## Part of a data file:
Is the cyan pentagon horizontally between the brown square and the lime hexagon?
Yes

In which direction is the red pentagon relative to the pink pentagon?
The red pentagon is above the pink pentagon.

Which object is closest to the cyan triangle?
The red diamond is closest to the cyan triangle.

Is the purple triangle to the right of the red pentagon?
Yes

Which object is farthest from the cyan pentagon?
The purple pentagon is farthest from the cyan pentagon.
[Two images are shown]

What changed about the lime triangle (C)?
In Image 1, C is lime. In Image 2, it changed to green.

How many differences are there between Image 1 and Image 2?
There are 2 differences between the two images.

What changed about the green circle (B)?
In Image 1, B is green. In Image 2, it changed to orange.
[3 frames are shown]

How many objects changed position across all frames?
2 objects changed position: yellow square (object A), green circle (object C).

--

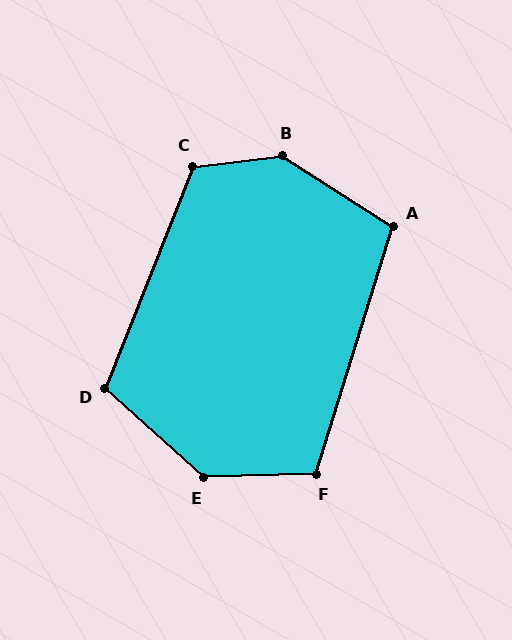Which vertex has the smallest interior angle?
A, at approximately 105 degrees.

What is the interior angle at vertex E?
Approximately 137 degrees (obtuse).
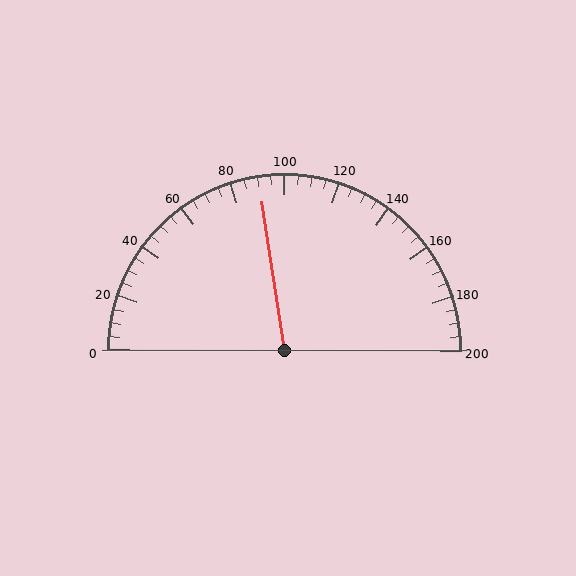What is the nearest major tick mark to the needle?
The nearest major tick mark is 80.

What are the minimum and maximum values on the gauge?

## GIVEN INSTRUCTION:
Say how many lines in the records above hold "shown", and give no other text.

## RESULT FOR THIS EXERCISE:
2